* TASK PROMPT *
Without the pictures, set down the records below word for word.

Basic figure question records:
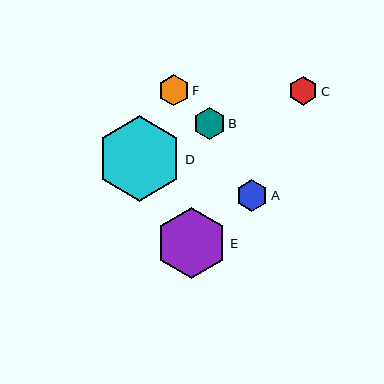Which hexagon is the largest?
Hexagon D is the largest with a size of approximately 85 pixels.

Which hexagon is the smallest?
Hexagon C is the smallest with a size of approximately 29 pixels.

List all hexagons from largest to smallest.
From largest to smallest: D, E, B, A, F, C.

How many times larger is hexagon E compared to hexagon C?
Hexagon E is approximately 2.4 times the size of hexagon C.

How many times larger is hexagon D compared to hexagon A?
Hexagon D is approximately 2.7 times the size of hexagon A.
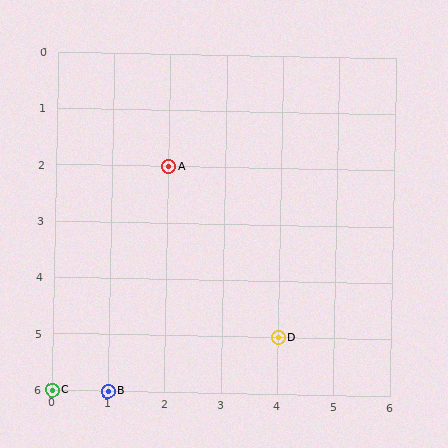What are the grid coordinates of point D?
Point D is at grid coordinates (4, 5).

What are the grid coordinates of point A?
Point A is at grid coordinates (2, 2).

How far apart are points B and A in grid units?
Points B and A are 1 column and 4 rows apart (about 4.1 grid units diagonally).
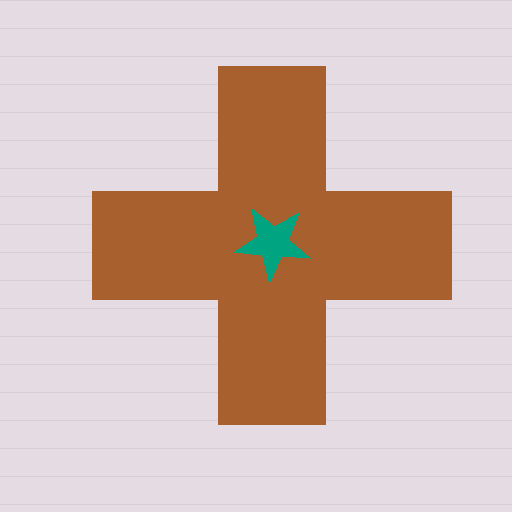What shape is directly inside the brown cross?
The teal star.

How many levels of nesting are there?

* RESULT FOR THIS EXERCISE *
Which hexagon is the largest?
Hexagon D is the largest with a size of approximately 85 pixels.

Which hexagon is the smallest?
Hexagon C is the smallest with a size of approximately 29 pixels.

List all hexagons from largest to smallest.
From largest to smallest: D, E, B, A, F, C.

How many times larger is hexagon E compared to hexagon C?
Hexagon E is approximately 2.4 times the size of hexagon C.

How many times larger is hexagon D compared to hexagon A?
Hexagon D is approximately 2.7 times the size of hexagon A.
What are the grid coordinates of point D?
Point D is at grid coordinates (4, 5).

What are the grid coordinates of point A?
Point A is at grid coordinates (2, 2).

How far apart are points B and A in grid units?
Points B and A are 1 column and 4 rows apart (about 4.1 grid units diagonally).
What shape is directly inside the brown cross?
The teal star.

How many levels of nesting are there?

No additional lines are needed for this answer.